Here is a listing, set out below; repeat its lines from the one with "On which side" to the last, both included, and leave out the pictures.

Saved entries.
★ ★ ★ ★ ★
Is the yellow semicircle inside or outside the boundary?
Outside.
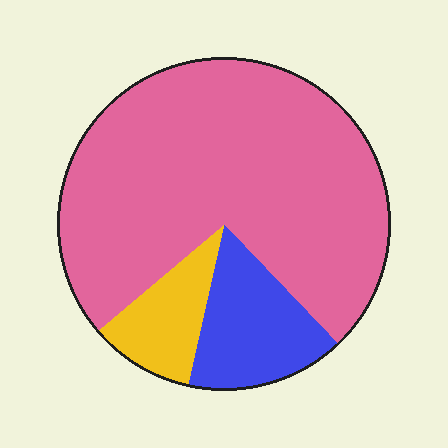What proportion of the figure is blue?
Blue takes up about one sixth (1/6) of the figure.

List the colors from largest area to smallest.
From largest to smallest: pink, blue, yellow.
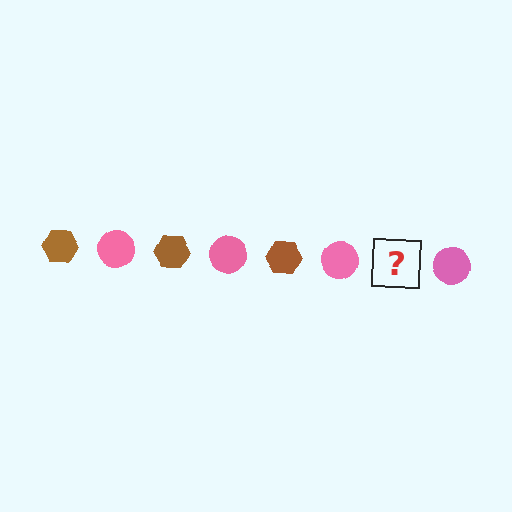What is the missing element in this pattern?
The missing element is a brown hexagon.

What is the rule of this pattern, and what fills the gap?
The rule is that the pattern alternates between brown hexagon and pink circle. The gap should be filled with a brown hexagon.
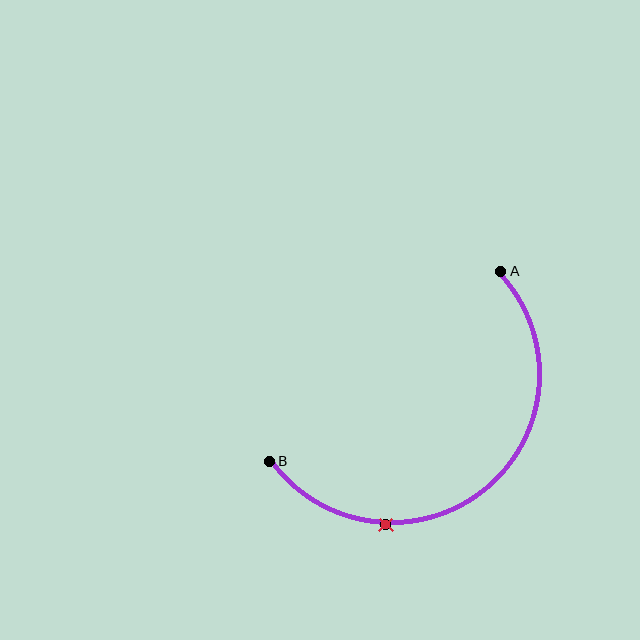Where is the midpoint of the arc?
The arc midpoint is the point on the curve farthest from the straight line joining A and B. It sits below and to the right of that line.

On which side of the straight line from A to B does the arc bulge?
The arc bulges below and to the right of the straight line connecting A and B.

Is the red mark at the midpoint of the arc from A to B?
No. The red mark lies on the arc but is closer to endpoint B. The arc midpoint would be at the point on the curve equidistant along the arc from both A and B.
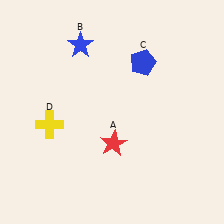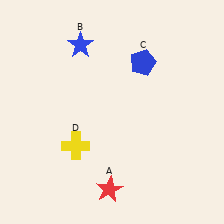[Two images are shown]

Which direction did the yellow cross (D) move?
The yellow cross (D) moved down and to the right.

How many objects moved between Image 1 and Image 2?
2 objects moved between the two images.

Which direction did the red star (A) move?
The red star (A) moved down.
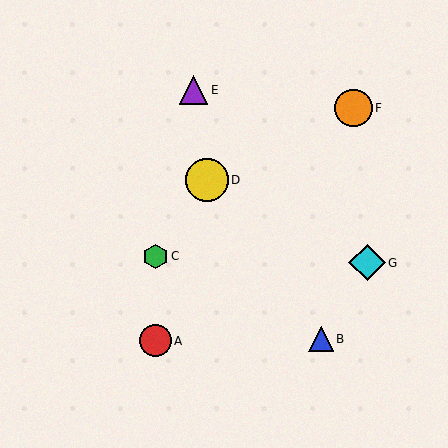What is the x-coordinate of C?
★ ★ ★ ★ ★
EXERCISE RESULT.
On which side of the straight line from A to B does the arc bulge?
The arc bulges below and to the right of the straight line connecting A and B.

Is the red mark at the midpoint of the arc from A to B?
No. The red mark lies on the arc but is closer to endpoint B. The arc midpoint would be at the point on the curve equidistant along the arc from both A and B.
[Two images are shown]

Which direction did the yellow cross (D) move?
The yellow cross (D) moved down and to the right.

How many objects moved between Image 1 and Image 2?
2 objects moved between the two images.

Which direction did the red star (A) move?
The red star (A) moved down.
What is the x-coordinate of C?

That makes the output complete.